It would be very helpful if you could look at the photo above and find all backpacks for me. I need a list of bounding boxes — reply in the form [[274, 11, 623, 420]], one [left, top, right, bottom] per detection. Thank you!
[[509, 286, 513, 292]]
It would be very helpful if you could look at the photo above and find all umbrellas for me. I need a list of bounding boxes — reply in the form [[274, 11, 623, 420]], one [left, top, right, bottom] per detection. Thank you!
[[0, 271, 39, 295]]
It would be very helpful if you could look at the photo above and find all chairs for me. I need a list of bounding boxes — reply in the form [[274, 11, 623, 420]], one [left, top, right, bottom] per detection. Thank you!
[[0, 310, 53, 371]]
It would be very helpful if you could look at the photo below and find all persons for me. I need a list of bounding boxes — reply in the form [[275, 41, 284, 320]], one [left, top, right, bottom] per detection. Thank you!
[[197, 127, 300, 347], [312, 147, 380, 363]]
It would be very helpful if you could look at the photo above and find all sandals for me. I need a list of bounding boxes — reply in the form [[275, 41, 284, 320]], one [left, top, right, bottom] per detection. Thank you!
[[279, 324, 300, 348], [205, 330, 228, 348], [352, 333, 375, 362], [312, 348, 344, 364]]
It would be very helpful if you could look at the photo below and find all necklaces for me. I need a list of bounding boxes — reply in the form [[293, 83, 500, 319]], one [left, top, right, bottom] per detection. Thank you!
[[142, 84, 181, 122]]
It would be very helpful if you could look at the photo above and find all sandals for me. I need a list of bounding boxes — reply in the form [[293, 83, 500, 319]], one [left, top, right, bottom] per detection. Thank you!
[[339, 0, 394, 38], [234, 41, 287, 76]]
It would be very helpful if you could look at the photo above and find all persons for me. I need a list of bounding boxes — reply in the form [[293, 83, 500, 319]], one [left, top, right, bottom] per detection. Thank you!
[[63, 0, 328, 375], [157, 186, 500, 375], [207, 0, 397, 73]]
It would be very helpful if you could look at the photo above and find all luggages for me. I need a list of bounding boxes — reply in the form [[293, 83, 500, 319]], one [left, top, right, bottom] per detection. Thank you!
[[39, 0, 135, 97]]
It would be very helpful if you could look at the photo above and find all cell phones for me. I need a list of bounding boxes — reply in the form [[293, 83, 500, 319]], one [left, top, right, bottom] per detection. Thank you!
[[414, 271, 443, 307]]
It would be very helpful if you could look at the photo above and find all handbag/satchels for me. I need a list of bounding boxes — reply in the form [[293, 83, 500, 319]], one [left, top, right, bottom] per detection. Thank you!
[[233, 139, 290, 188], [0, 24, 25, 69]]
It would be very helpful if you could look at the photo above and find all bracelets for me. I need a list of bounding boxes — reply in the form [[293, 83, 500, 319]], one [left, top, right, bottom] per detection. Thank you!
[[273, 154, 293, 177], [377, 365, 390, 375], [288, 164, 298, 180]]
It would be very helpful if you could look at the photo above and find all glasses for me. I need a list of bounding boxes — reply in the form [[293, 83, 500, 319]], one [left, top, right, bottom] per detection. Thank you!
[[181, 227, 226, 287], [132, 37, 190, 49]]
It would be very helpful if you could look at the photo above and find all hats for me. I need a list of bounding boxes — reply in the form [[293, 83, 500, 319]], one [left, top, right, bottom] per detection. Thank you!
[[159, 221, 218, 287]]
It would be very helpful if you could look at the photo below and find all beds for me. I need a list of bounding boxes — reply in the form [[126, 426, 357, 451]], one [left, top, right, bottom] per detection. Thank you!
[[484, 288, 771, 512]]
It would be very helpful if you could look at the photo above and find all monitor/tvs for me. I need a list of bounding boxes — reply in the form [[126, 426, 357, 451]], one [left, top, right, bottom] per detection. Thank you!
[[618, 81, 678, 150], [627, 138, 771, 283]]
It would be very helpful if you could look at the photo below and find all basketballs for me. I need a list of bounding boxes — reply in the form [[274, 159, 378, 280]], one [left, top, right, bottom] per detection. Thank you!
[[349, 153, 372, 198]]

Directions for this task -> Could you retype all of the items above word for word, without changing anything?

Answer for this exercise ->
It would be very helpful if you could look at the photo above and find all backpacks for me. I need a list of bounding boxes — reply in the form [[274, 11, 623, 420]], one [left, top, right, bottom] per detection. Thank you!
[[509, 286, 513, 292]]
It would be very helpful if you could look at the photo above and find all umbrellas for me. I need a list of bounding boxes — reply in the form [[274, 11, 623, 420]], one [left, top, right, bottom] per detection. Thank you!
[[0, 271, 39, 295]]
It would be very helpful if you could look at the photo above and find all chairs for me. I need a list of bounding boxes — reply in the form [[274, 11, 623, 420]], one [left, top, right, bottom] per detection. Thank you!
[[0, 310, 53, 371]]
It would be very helpful if you could look at the photo below and find all persons for me. I need a list of bounding boxes — reply in the form [[275, 41, 284, 320]], one [left, top, right, bottom] per detection. Thank you!
[[197, 127, 300, 347], [312, 147, 380, 363]]
It would be very helpful if you could look at the photo above and find all sandals for me. I need a list of bounding boxes — reply in the form [[275, 41, 284, 320]], one [left, top, right, bottom] per detection. Thank you!
[[279, 324, 300, 348], [205, 330, 228, 348], [352, 333, 375, 362], [312, 348, 344, 364]]
It would be very helpful if you could look at the photo below and find all necklaces for me. I need a list of bounding boxes — reply in the form [[293, 83, 500, 319]], one [left, top, right, bottom] per detection. Thank you!
[[142, 84, 181, 122]]
It would be very helpful if you could look at the photo above and find all sandals for me. I need a list of bounding boxes — reply in the form [[293, 83, 500, 319]], one [left, top, right, bottom] per detection. Thank you!
[[339, 0, 394, 38], [234, 41, 287, 76]]
It would be very helpful if you could look at the photo above and find all persons for me. I need a list of bounding boxes — reply in the form [[293, 83, 500, 319]], one [left, top, right, bottom] per detection. Thank you!
[[63, 0, 328, 375], [157, 186, 500, 375], [207, 0, 397, 73]]
It would be very helpful if you could look at the photo above and find all luggages for me. I need a list of bounding boxes — reply in the form [[293, 83, 500, 319]], one [left, top, right, bottom] per detection. Thank you!
[[39, 0, 135, 97]]
It would be very helpful if you could look at the photo above and find all cell phones for me. I need a list of bounding boxes — reply in the form [[293, 83, 500, 319]], one [left, top, right, bottom] per detection. Thank you!
[[414, 271, 443, 307]]
It would be very helpful if you could look at the photo above and find all handbag/satchels for me. I need a list of bounding boxes — reply in the form [[293, 83, 500, 319]], one [left, top, right, bottom] per detection. Thank you!
[[233, 139, 290, 188], [0, 24, 25, 69]]
It would be very helpful if you could look at the photo above and find all bracelets for me. I need a list of bounding boxes — reply in the form [[293, 83, 500, 319]], one [left, top, right, bottom] per detection. Thank you!
[[273, 154, 293, 177], [377, 365, 390, 375], [288, 164, 298, 180]]
It would be very helpful if you could look at the photo above and find all glasses for me. I need a list of bounding boxes — reply in the form [[293, 83, 500, 319]], one [left, top, right, bottom] per detection. Thank you!
[[181, 227, 226, 287], [132, 37, 190, 49]]
It would be very helpful if you could look at the photo above and find all hats for me. I need a list of bounding boxes — reply in the form [[293, 83, 500, 319]], one [left, top, right, bottom] per detection. Thank you!
[[159, 221, 218, 287]]
It would be very helpful if you could look at the photo below and find all beds for me. I need a list of bounding boxes — reply in the form [[126, 426, 357, 451]], one [left, top, right, bottom] per detection. Thank you!
[[484, 288, 771, 512]]
It would be very helpful if you could look at the photo above and find all monitor/tvs for me. I need a list of bounding boxes — reply in the form [[126, 426, 357, 451]], one [left, top, right, bottom] per detection. Thank you!
[[618, 81, 678, 150], [627, 138, 771, 283]]
It would be very helpful if you could look at the photo below and find all basketballs for me. I need a list of bounding boxes — reply in the form [[274, 159, 378, 280]], one [left, top, right, bottom] per detection. Thank you!
[[349, 153, 372, 198]]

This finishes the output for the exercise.